### WRITTEN EXERCISE:
Pictures should be excluded; otherwise, copy every entry exactly.

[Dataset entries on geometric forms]
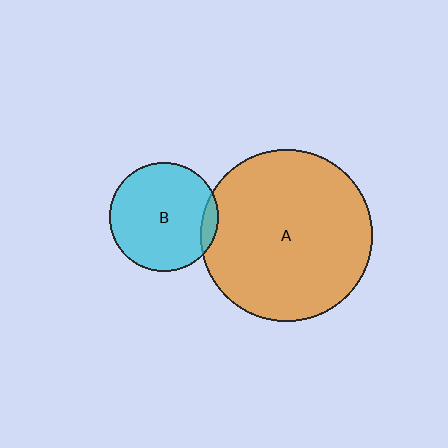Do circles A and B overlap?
Yes.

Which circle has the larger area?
Circle A (orange).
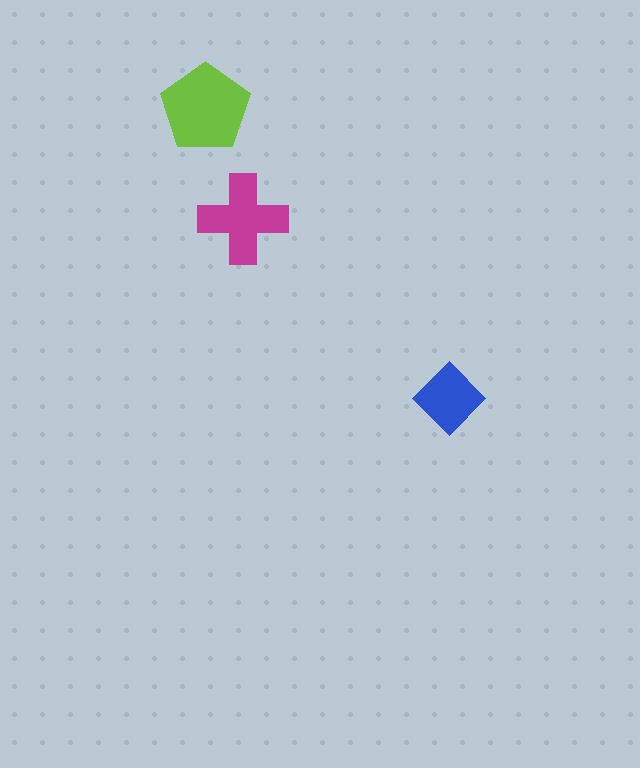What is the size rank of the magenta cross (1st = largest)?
2nd.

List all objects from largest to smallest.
The lime pentagon, the magenta cross, the blue diamond.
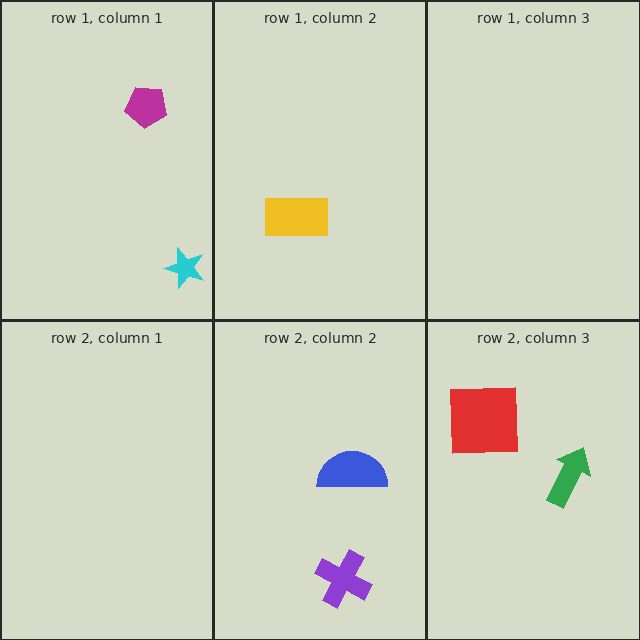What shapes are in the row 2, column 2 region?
The purple cross, the blue semicircle.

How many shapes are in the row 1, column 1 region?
2.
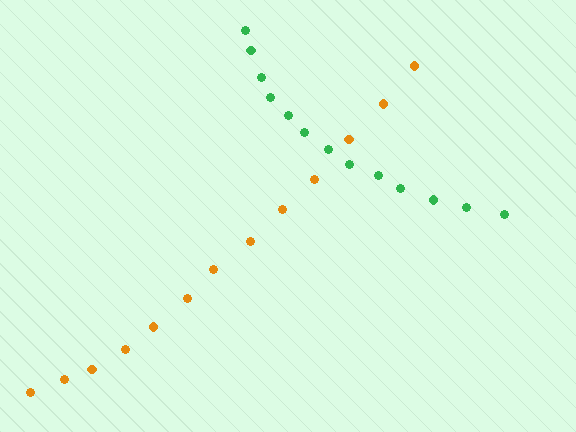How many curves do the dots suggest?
There are 2 distinct paths.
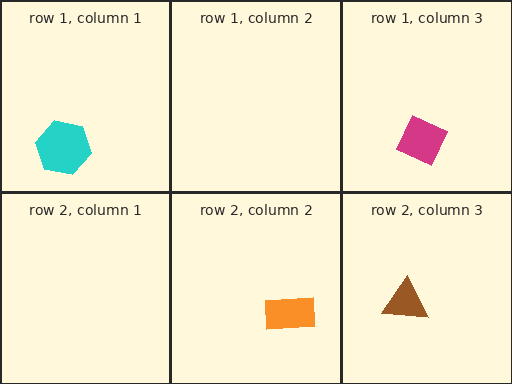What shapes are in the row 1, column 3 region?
The magenta diamond.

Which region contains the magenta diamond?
The row 1, column 3 region.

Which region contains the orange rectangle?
The row 2, column 2 region.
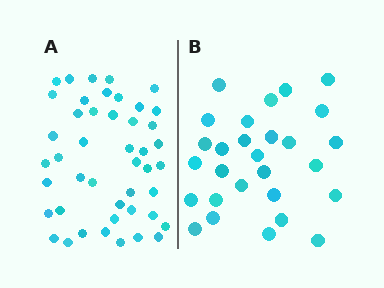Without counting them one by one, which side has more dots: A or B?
Region A (the left region) has more dots.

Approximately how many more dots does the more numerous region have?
Region A has approximately 15 more dots than region B.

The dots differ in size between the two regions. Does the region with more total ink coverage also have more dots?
No. Region B has more total ink coverage because its dots are larger, but region A actually contains more individual dots. Total area can be misleading — the number of items is what matters here.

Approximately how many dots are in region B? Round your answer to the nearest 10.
About 30 dots. (The exact count is 28, which rounds to 30.)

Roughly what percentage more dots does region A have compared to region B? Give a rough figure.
About 60% more.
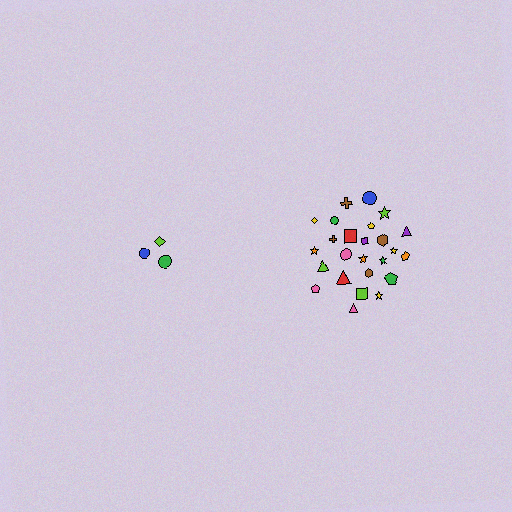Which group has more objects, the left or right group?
The right group.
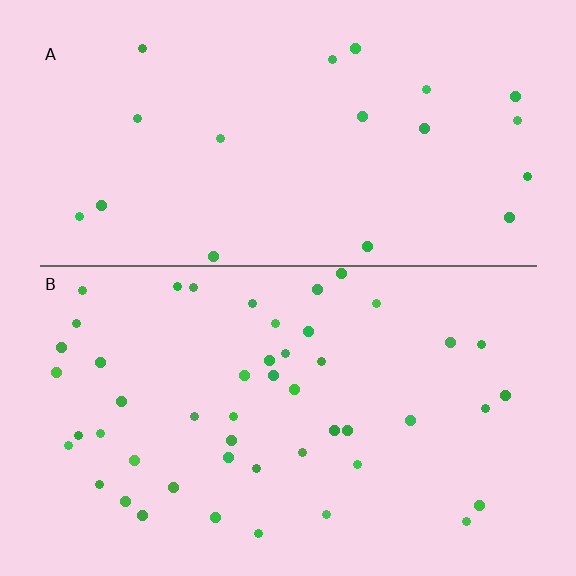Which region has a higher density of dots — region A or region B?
B (the bottom).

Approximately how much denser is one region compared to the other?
Approximately 2.4× — region B over region A.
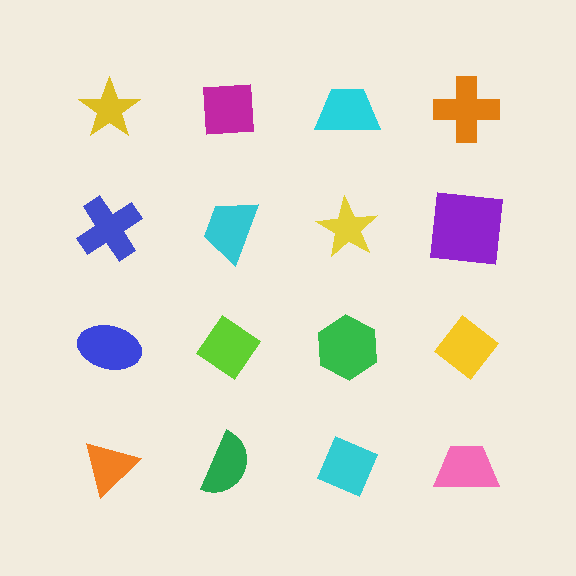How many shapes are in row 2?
4 shapes.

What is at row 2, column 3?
A yellow star.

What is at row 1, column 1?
A yellow star.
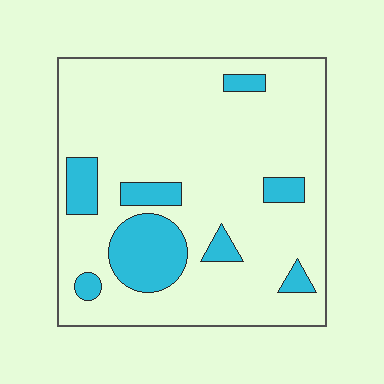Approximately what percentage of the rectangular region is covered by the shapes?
Approximately 15%.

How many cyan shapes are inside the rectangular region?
8.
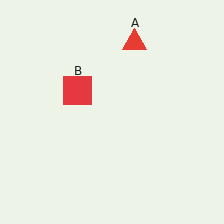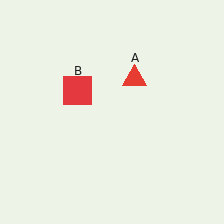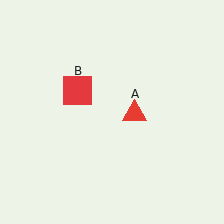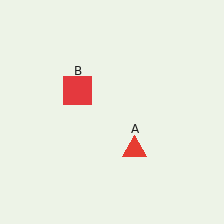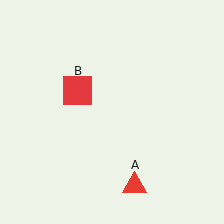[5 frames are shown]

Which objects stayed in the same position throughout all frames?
Red square (object B) remained stationary.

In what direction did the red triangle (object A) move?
The red triangle (object A) moved down.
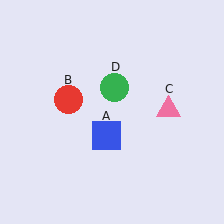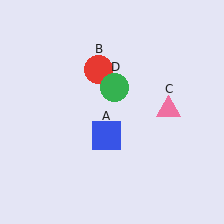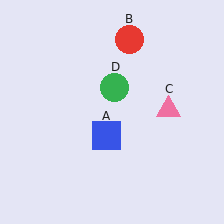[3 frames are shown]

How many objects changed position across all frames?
1 object changed position: red circle (object B).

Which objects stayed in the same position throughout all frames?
Blue square (object A) and pink triangle (object C) and green circle (object D) remained stationary.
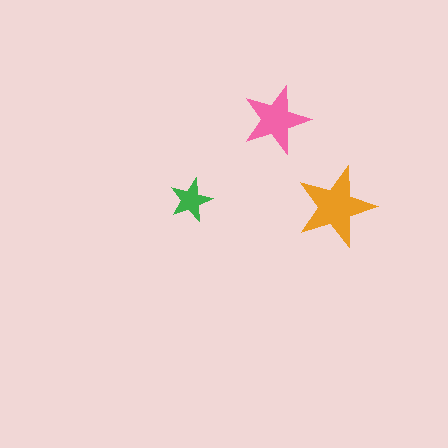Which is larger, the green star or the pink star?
The pink one.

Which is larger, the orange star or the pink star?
The orange one.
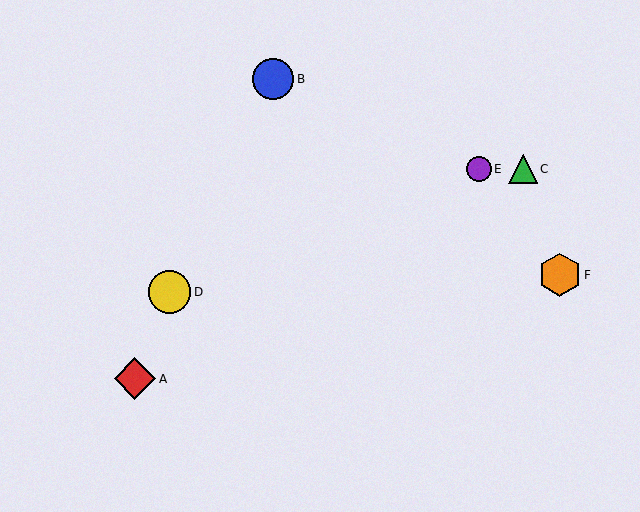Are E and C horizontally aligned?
Yes, both are at y≈169.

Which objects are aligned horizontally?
Objects C, E are aligned horizontally.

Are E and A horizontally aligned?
No, E is at y≈169 and A is at y≈379.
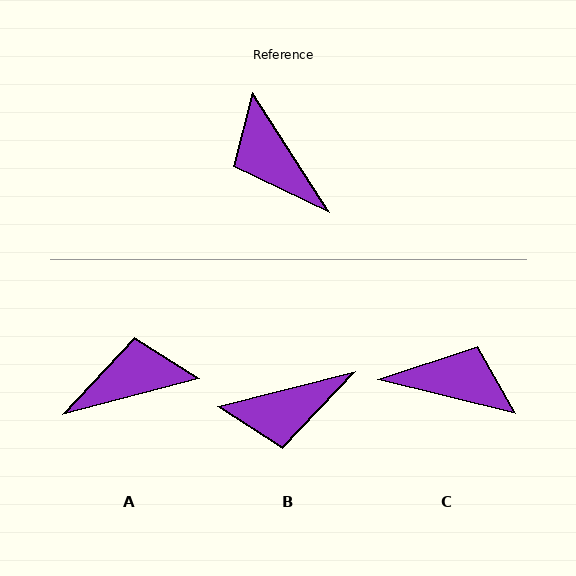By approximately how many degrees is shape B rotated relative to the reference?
Approximately 71 degrees counter-clockwise.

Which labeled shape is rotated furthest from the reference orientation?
C, about 136 degrees away.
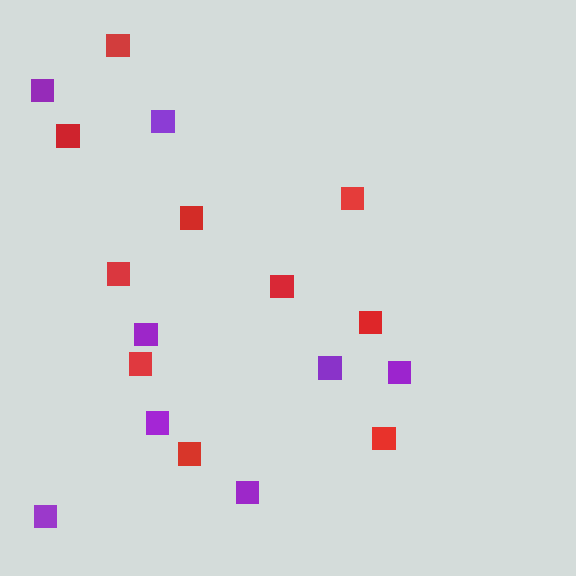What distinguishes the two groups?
There are 2 groups: one group of red squares (10) and one group of purple squares (8).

### PROBLEM SOLUTION:
Do circles A and B overlap?
Yes.

Which circle has the larger area?
Circle A (orange).
What is the size rank of the magenta cross (1st = largest)?
2nd.

List all objects from largest to smallest.
The lime pentagon, the magenta cross, the blue diamond.
What shapes are in the row 2, column 2 region?
The purple cross, the blue semicircle.

How many shapes are in the row 1, column 1 region?
2.
How many curves do the dots suggest?
There are 2 distinct paths.
What shapes are in the row 1, column 3 region?
The magenta diamond.

Which region contains the magenta diamond?
The row 1, column 3 region.

Which region contains the orange rectangle?
The row 2, column 2 region.
Without counting them one by one, which side has more dots: A or B?
Region A (the left region) has more dots.

Approximately how many more dots does the more numerous region have?
Region A has approximately 15 more dots than region B.

The dots differ in size between the two regions. Does the region with more total ink coverage also have more dots?
No. Region B has more total ink coverage because its dots are larger, but region A actually contains more individual dots. Total area can be misleading — the number of items is what matters here.

Approximately how many dots are in region B? Round your answer to the nearest 10.
About 30 dots. (The exact count is 28, which rounds to 30.)

Roughly what percentage more dots does region A have compared to region B? Give a rough figure.
About 60% more.
Which group has more objects, the left or right group?
The right group.
Which region has a higher density of dots — region A or region B?
B (the bottom).

Approximately how much denser is one region compared to the other?
Approximately 2.4× — region B over region A.
How many shapes are in row 2?
4 shapes.

What is at row 2, column 3?
A yellow star.

What is at row 1, column 1?
A yellow star.
Approximately what percentage of the rectangular region is covered by the shapes?
Approximately 15%.

How many cyan shapes are inside the rectangular region?
8.
[5 frames are shown]

Which objects stayed in the same position throughout all frames?
Red square (object B) remained stationary.

In what direction did the red triangle (object A) move?
The red triangle (object A) moved down.
[3 frames are shown]

How many objects changed position across all frames?
1 object changed position: red circle (object B).

Which objects stayed in the same position throughout all frames?
Blue square (object A) and pink triangle (object C) and green circle (object D) remained stationary.
Which is larger, the green star or the pink star?
The pink one.

Which is larger, the orange star or the pink star?
The orange one.
Are E and C horizontally aligned?
Yes, both are at y≈169.

Which objects are aligned horizontally?
Objects C, E are aligned horizontally.

Are E and A horizontally aligned?
No, E is at y≈169 and A is at y≈379.
By approximately how many degrees is shape B rotated relative to the reference?
Approximately 71 degrees counter-clockwise.

Which labeled shape is rotated furthest from the reference orientation?
C, about 136 degrees away.
What distinguishes the two groups?
There are 2 groups: one group of red squares (10) and one group of purple squares (8).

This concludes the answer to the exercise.